Extracted records:
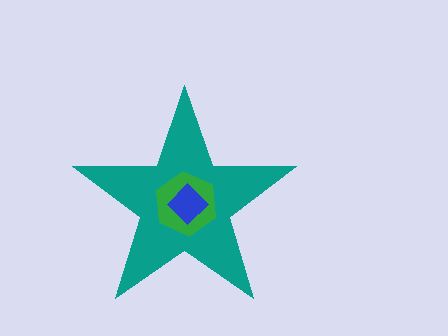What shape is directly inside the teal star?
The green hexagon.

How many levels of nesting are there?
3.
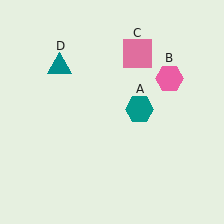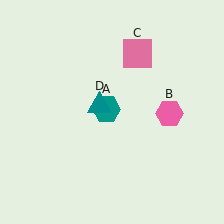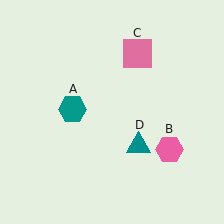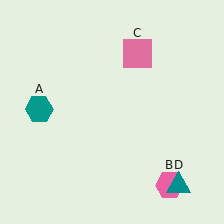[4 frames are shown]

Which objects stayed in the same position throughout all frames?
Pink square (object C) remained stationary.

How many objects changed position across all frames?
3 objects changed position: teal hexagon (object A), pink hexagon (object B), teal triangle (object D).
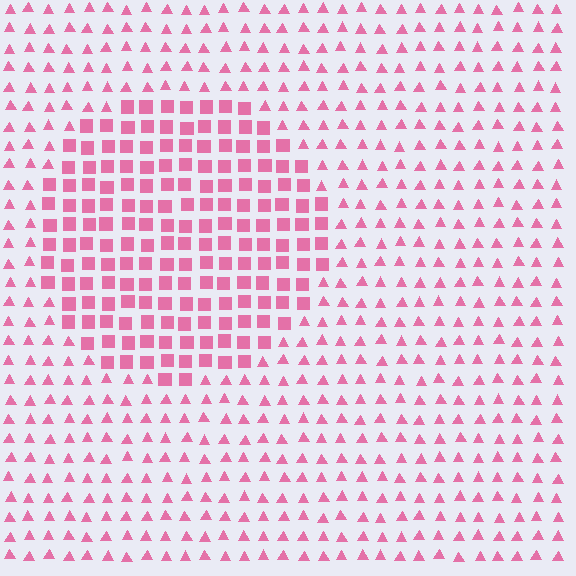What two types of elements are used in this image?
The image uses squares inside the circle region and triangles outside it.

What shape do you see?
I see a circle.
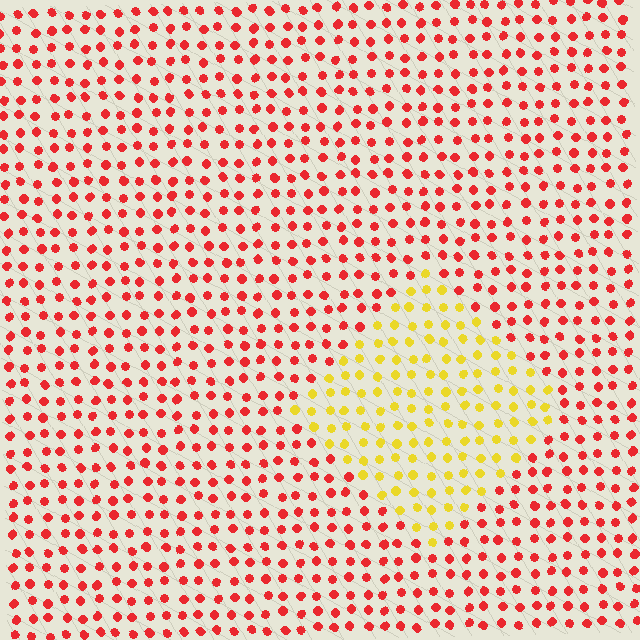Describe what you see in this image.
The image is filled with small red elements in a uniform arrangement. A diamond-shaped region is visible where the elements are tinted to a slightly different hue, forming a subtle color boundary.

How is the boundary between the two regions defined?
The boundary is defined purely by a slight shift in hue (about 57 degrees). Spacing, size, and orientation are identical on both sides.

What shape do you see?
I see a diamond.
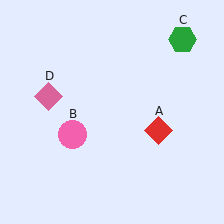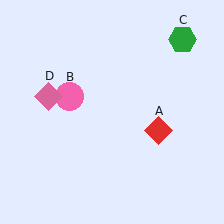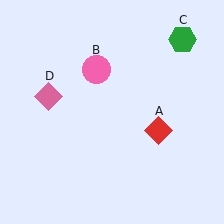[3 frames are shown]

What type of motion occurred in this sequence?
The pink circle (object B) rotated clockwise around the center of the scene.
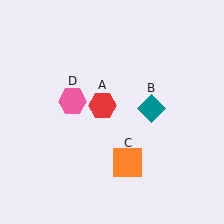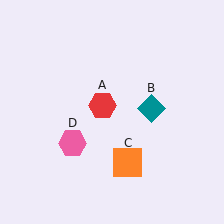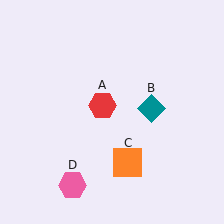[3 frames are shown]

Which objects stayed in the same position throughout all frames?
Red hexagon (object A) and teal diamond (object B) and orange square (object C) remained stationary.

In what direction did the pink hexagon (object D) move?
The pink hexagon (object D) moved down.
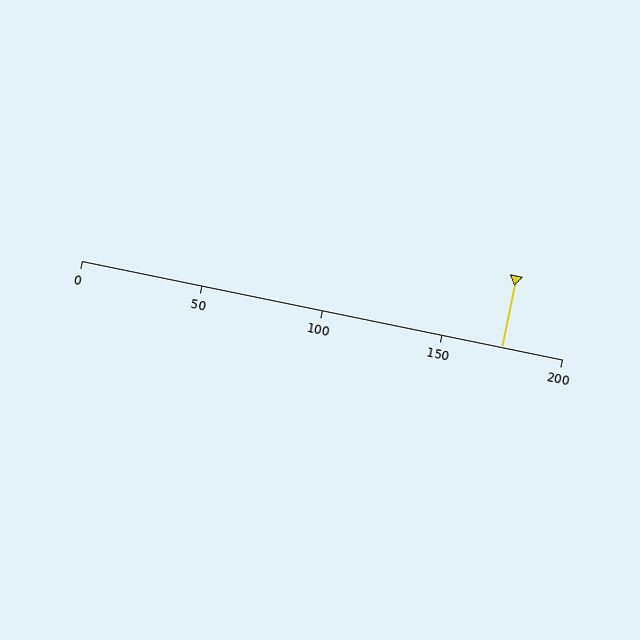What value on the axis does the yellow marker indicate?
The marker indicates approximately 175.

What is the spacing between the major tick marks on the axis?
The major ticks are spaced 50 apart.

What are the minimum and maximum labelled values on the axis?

Exercise brief: Extract all the entries word for word; omit any pictures.

In response:
What shape is directly inside the teal star?
The green hexagon.

How many levels of nesting are there?
3.
[4 frames are shown]

Which objects stayed in the same position throughout all frames?
Pink square (object C) remained stationary.

How many objects changed position across all frames?
3 objects changed position: teal hexagon (object A), pink hexagon (object B), teal triangle (object D).
What two types of elements are used in this image?
The image uses squares inside the circle region and triangles outside it.

What shape do you see?
I see a circle.
Describe what you see in this image.
The image is filled with small red elements in a uniform arrangement. A diamond-shaped region is visible where the elements are tinted to a slightly different hue, forming a subtle color boundary.

How is the boundary between the two regions defined?
The boundary is defined purely by a slight shift in hue (about 57 degrees). Spacing, size, and orientation are identical on both sides.

What shape do you see?
I see a diamond.
[3 frames are shown]

What type of motion occurred in this sequence?
The pink circle (object B) rotated clockwise around the center of the scene.
[3 frames are shown]

Which objects stayed in the same position throughout all frames?
Red hexagon (object A) and teal diamond (object B) and orange square (object C) remained stationary.

In what direction did the pink hexagon (object D) move?
The pink hexagon (object D) moved down.
What value on the axis does the yellow marker indicate?
The marker indicates approximately 175.

What is the spacing between the major tick marks on the axis?
The major ticks are spaced 50 apart.

What are the minimum and maximum labelled values on the axis?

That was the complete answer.